## Extracted entries
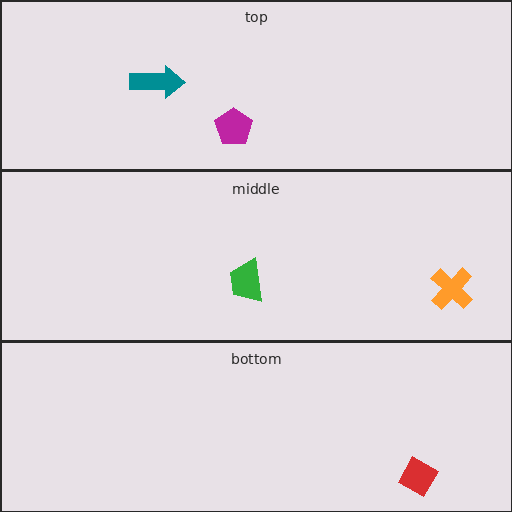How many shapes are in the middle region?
2.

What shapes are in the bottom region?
The red diamond.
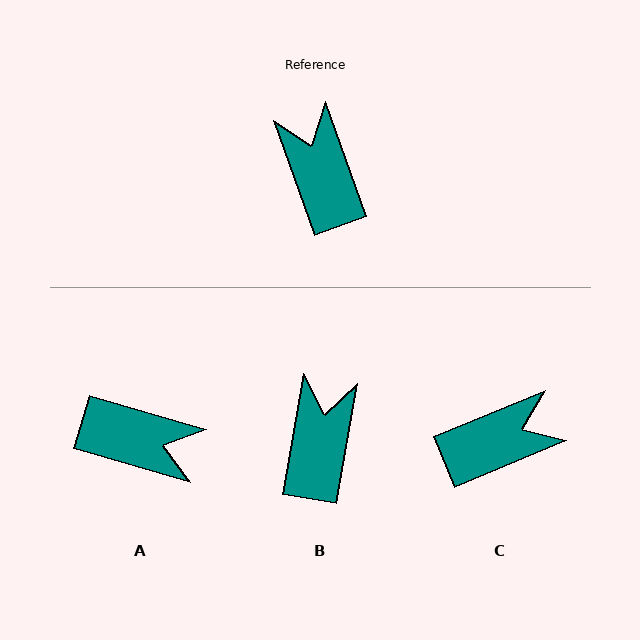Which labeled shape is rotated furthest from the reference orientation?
A, about 126 degrees away.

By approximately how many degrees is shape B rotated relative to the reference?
Approximately 30 degrees clockwise.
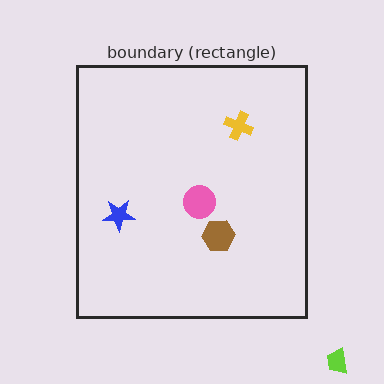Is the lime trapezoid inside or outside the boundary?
Outside.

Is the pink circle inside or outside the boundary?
Inside.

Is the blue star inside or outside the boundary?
Inside.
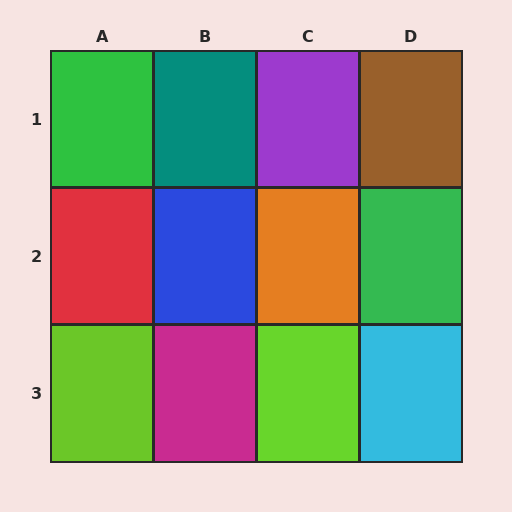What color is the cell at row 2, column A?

## What to produce
The required output is the span of lines from the line with "Which labeled shape" through the final line of the listing above, reproduced exactly, minus the pictures.

## Solution
Which labeled shape is rotated furthest from the reference orientation?
A, about 126 degrees away.

By approximately how many degrees is shape B rotated relative to the reference?
Approximately 30 degrees clockwise.
Is the lime trapezoid inside or outside the boundary?
Outside.

Is the pink circle inside or outside the boundary?
Inside.

Is the blue star inside or outside the boundary?
Inside.
What color is the cell at row 2, column A?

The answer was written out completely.